» **DATA SUPPLIED**
=== Begin Enclosure ===
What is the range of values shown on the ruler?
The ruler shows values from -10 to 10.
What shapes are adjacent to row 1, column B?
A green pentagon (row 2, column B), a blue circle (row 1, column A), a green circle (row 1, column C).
=== End Enclosure ===
=== Begin Enclosure ===
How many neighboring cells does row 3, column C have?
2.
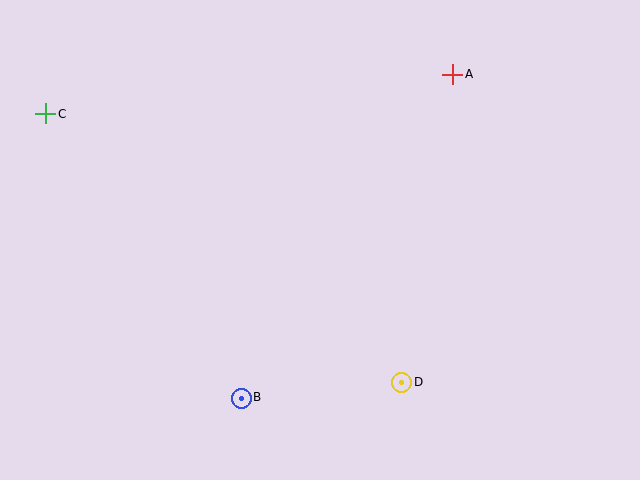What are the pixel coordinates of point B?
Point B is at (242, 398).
=== End Enclosure ===
=== Begin Enclosure ===
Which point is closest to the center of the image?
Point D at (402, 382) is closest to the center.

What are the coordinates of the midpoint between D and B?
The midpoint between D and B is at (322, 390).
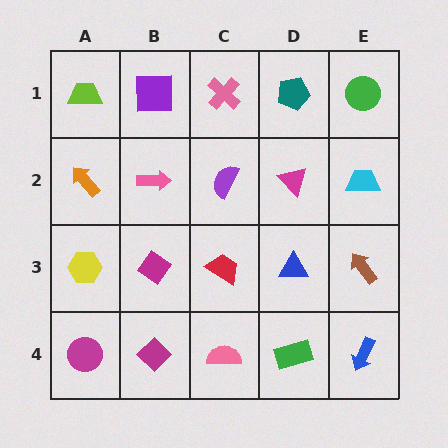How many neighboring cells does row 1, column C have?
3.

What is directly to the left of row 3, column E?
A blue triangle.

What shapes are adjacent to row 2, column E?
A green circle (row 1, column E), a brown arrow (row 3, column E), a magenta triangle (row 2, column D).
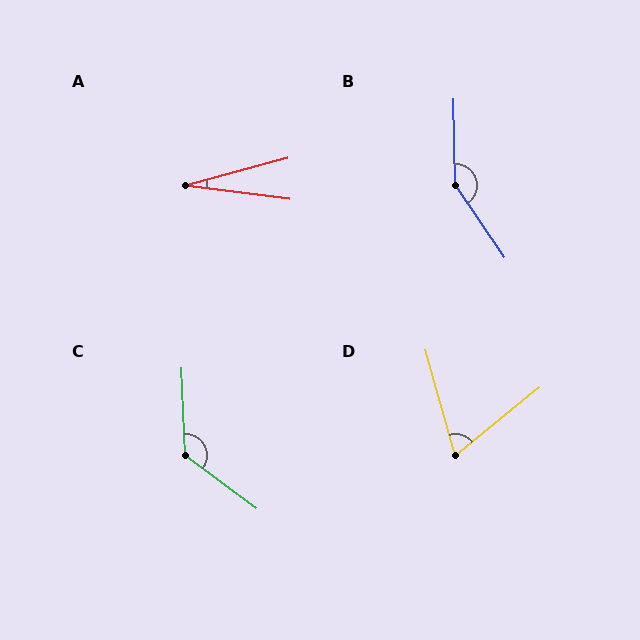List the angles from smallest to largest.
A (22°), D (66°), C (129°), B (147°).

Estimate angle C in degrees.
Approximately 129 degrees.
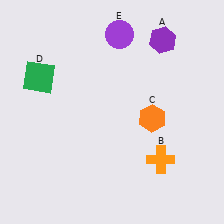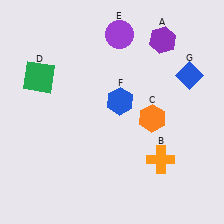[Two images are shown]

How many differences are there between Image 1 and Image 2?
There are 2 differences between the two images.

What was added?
=== End Enclosure ===
» **PROBLEM DESCRIPTION**
Within the listing above, print exactly the stretch beginning at the line that contains "List the angles from smallest to largest." and finishing at the line that contains "What was added?", ends kept, pictures left out, and nothing more.

» **EXERCISE RESULT**
List the angles from smallest to largest.
A (22°), D (66°), C (129°), B (147°).

Estimate angle C in degrees.
Approximately 129 degrees.
[Two images are shown]

How many differences are there between Image 1 and Image 2?
There are 2 differences between the two images.

What was added?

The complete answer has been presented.